━━━ PROVIDED INFORMATION

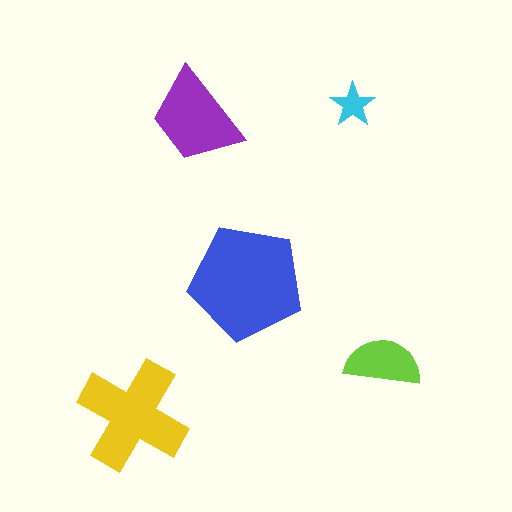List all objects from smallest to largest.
The cyan star, the lime semicircle, the purple trapezoid, the yellow cross, the blue pentagon.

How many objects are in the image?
There are 5 objects in the image.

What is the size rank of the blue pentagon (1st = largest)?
1st.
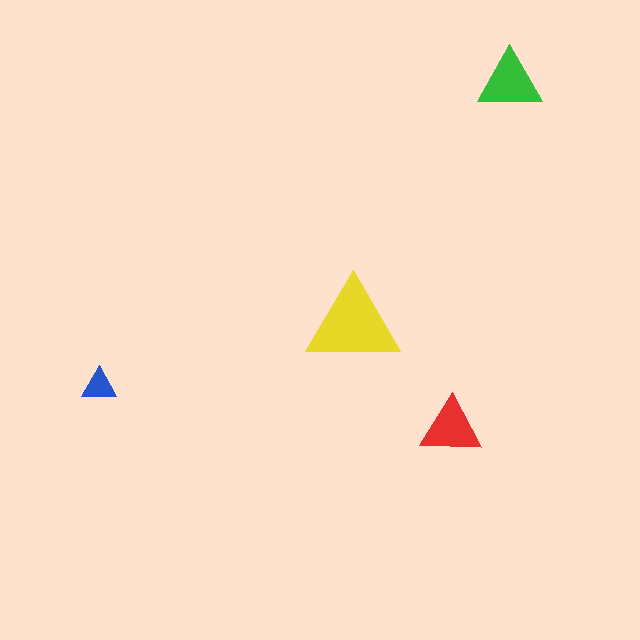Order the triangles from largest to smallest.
the yellow one, the green one, the red one, the blue one.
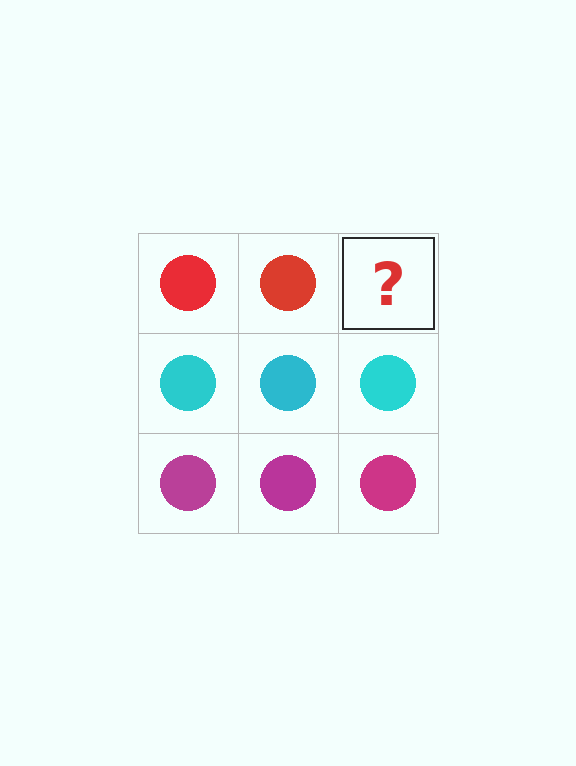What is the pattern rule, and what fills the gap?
The rule is that each row has a consistent color. The gap should be filled with a red circle.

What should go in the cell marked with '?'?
The missing cell should contain a red circle.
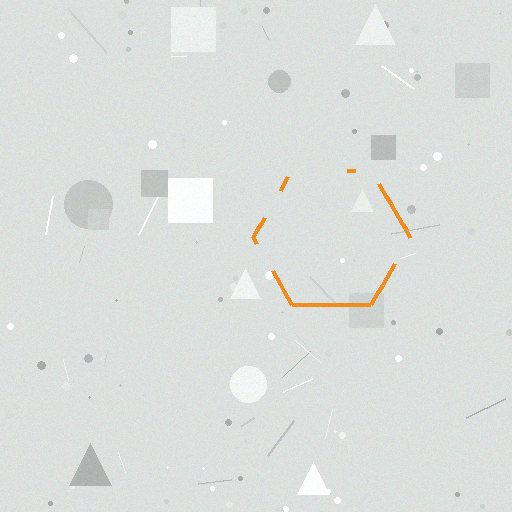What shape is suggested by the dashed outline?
The dashed outline suggests a hexagon.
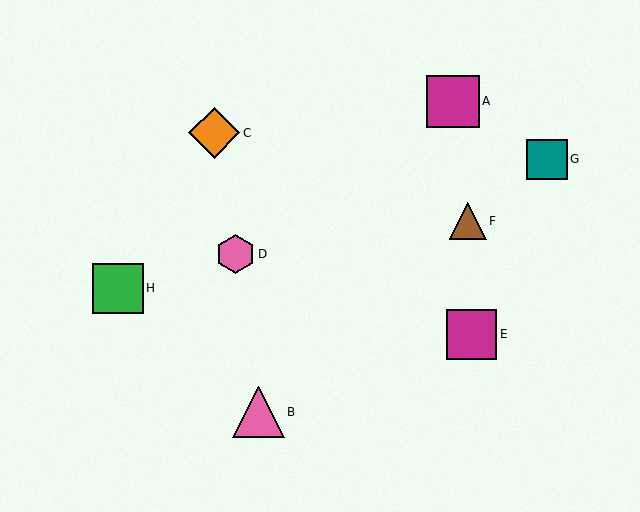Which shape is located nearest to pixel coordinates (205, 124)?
The orange diamond (labeled C) at (214, 133) is nearest to that location.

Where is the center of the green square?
The center of the green square is at (118, 288).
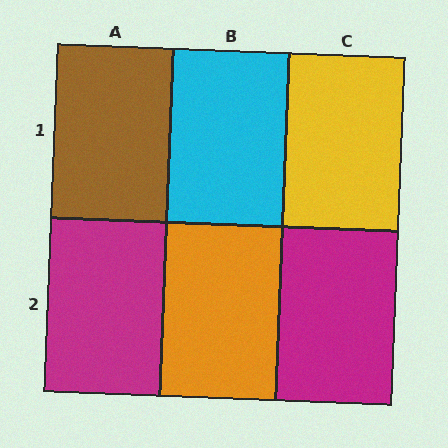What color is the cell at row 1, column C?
Yellow.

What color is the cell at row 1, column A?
Brown.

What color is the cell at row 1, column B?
Cyan.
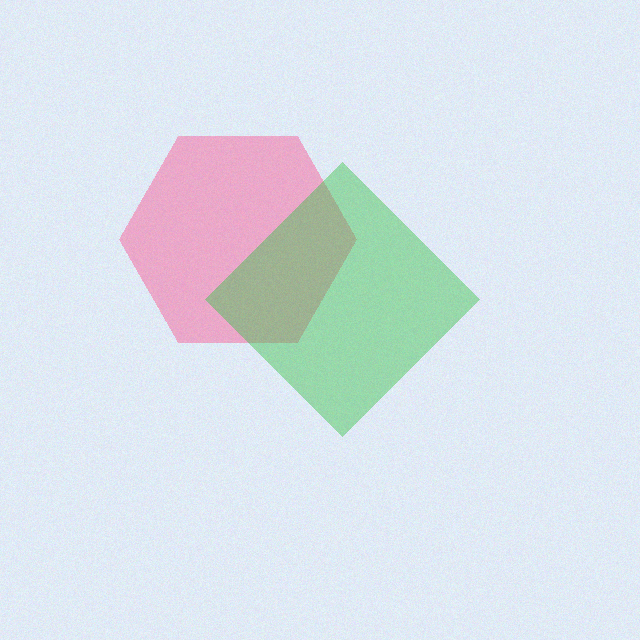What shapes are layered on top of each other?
The layered shapes are: a pink hexagon, a green diamond.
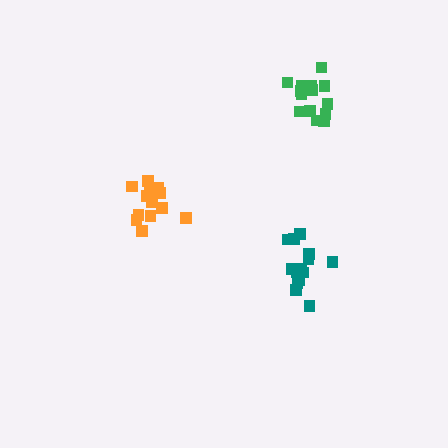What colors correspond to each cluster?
The clusters are colored: orange, teal, green.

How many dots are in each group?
Group 1: 14 dots, Group 2: 14 dots, Group 3: 15 dots (43 total).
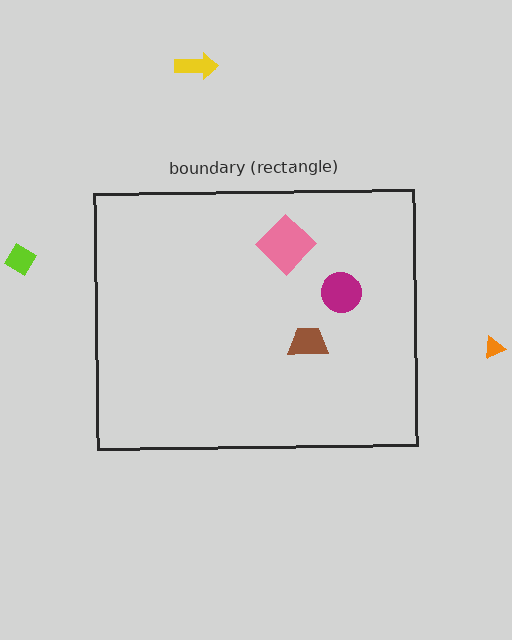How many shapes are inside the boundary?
3 inside, 3 outside.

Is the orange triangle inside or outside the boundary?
Outside.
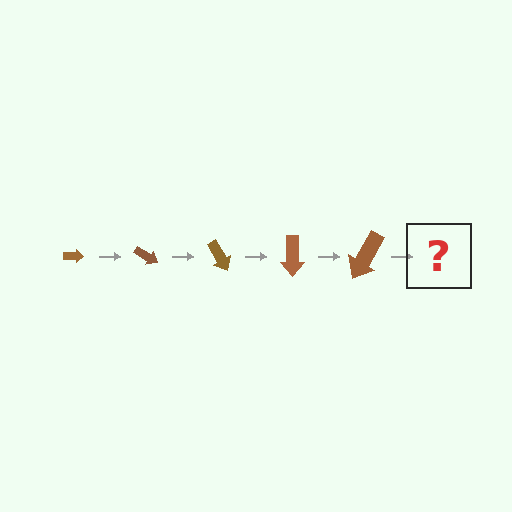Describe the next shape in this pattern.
It should be an arrow, larger than the previous one and rotated 150 degrees clockwise from the start.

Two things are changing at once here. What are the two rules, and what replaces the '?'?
The two rules are that the arrow grows larger each step and it rotates 30 degrees clockwise each step. The '?' should be an arrow, larger than the previous one and rotated 150 degrees clockwise from the start.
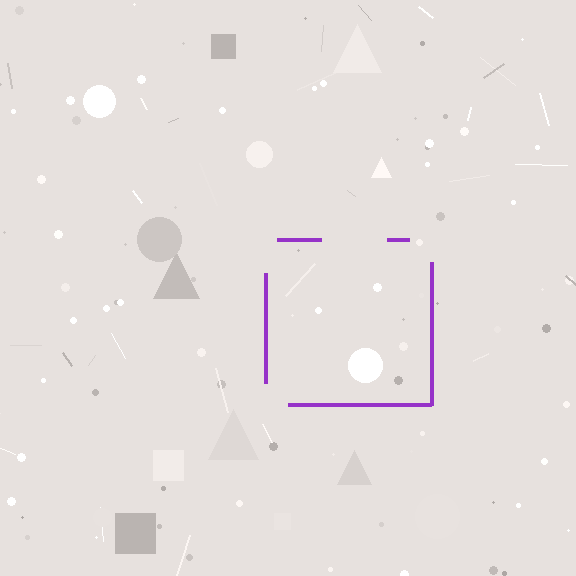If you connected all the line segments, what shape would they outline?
They would outline a square.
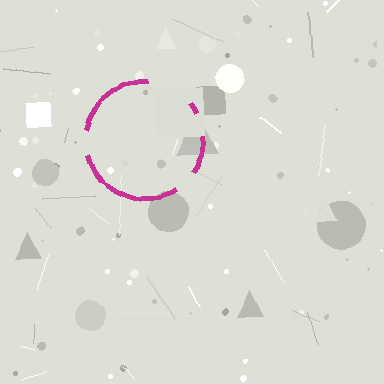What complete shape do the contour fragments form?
The contour fragments form a circle.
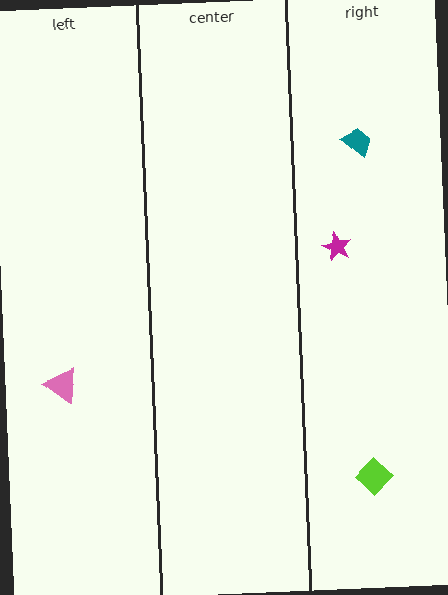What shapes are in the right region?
The teal trapezoid, the magenta star, the lime diamond.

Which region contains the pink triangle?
The left region.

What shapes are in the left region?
The pink triangle.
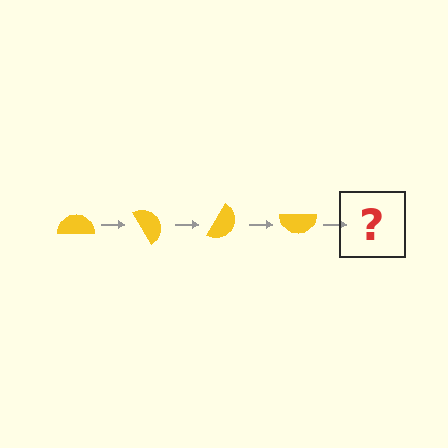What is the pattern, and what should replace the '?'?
The pattern is that the semicircle rotates 60 degrees clockwise each step. The '?' should be a yellow semicircle rotated 240 degrees clockwise.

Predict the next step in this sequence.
The next step is a yellow semicircle rotated 240 degrees clockwise.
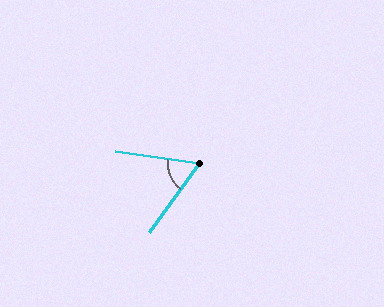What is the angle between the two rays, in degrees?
Approximately 62 degrees.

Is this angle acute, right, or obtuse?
It is acute.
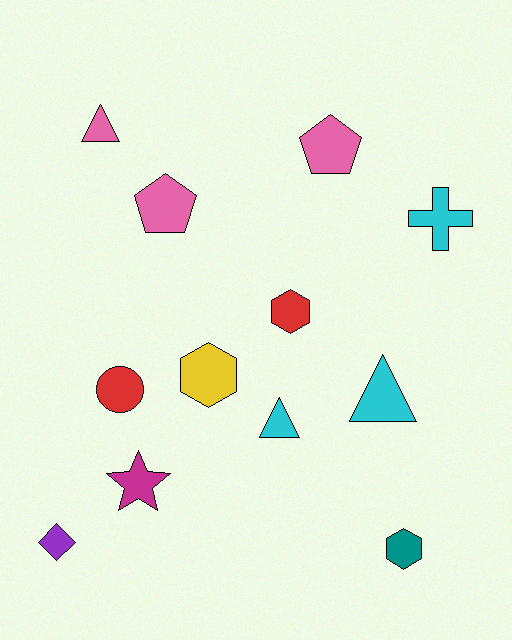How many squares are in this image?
There are no squares.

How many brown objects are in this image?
There are no brown objects.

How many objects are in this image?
There are 12 objects.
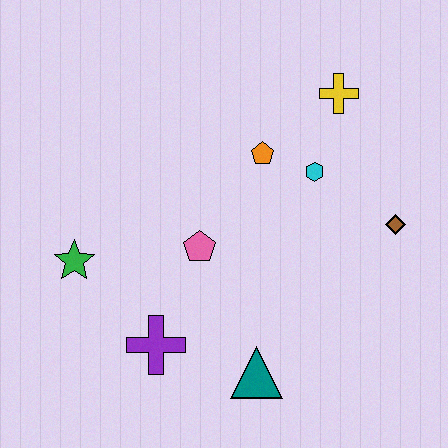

━━━━━━

Retype verbatim only the lines beginning with the line that contains "Is this angle acute, right, or obtuse?" and ending with the last line of the listing above; pictures are to be excluded.

SOLUTION:
Is this angle acute, right, or obtuse?
It is acute.
How many squares are in this image?
There are no squares.

How many brown objects are in this image?
There are no brown objects.

How many objects are in this image?
There are 12 objects.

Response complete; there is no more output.